# [Problem]
Look for the line with "How many spatial groupings are visible?" in the entries below, then extract that line and all lines after it exactly, with pictures left out.

# [Data section]
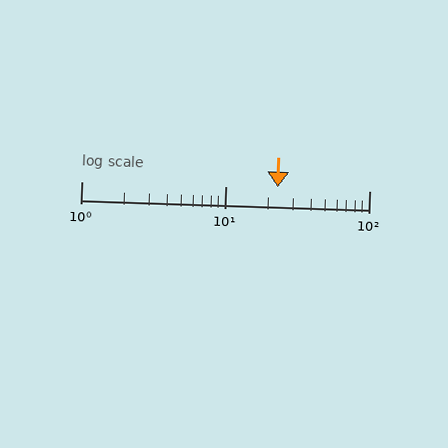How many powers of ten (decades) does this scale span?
The scale spans 2 decades, from 1 to 100.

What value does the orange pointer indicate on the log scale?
The pointer indicates approximately 23.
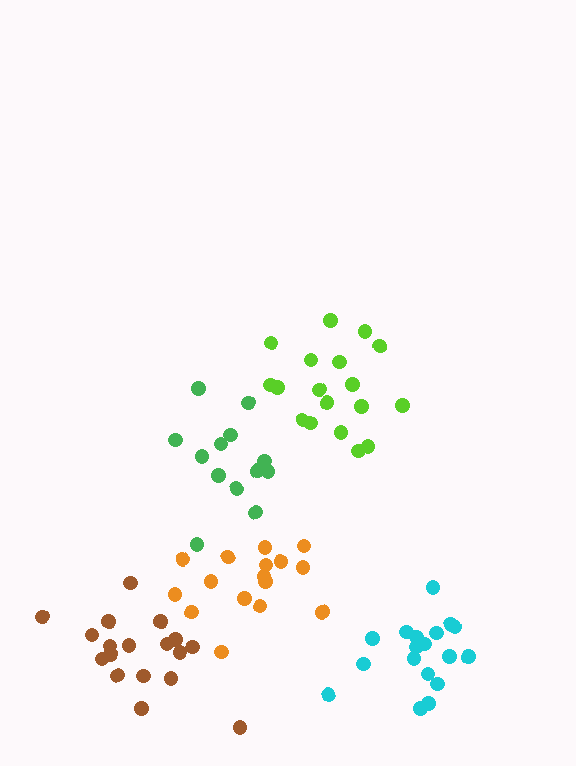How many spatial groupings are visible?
There are 5 spatial groupings.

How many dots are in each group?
Group 1: 18 dots, Group 2: 18 dots, Group 3: 13 dots, Group 4: 18 dots, Group 5: 16 dots (83 total).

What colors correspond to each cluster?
The clusters are colored: lime, brown, green, cyan, orange.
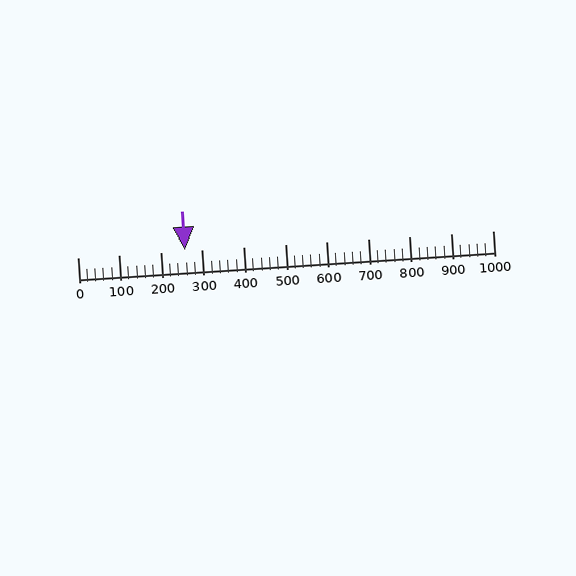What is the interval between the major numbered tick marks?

# [Result below]
How many spatial groupings are visible?
There are 5 spatial groupings.

How many dots are in each group?
Group 1: 18 dots, Group 2: 18 dots, Group 3: 13 dots, Group 4: 18 dots, Group 5: 16 dots (83 total).

What colors correspond to each cluster?
The clusters are colored: lime, brown, green, cyan, orange.
What is the interval between the major numbered tick marks?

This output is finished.